**WHAT THIS TASK INVOLVES:**
Please transcribe the records precisely; pictures stay out of your copy.

[start]

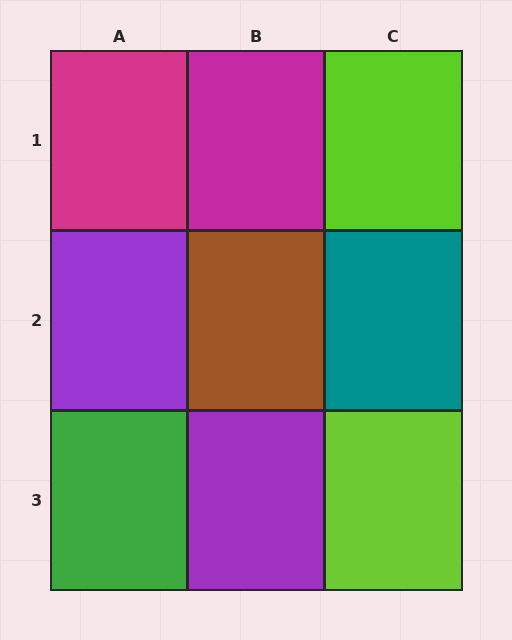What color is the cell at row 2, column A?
Purple.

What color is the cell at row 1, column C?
Lime.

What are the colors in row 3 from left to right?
Green, purple, lime.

[end]

**FINAL RESULT:**
What color is the cell at row 2, column A?
Purple.

What color is the cell at row 1, column C?
Lime.

What are the colors in row 3 from left to right?
Green, purple, lime.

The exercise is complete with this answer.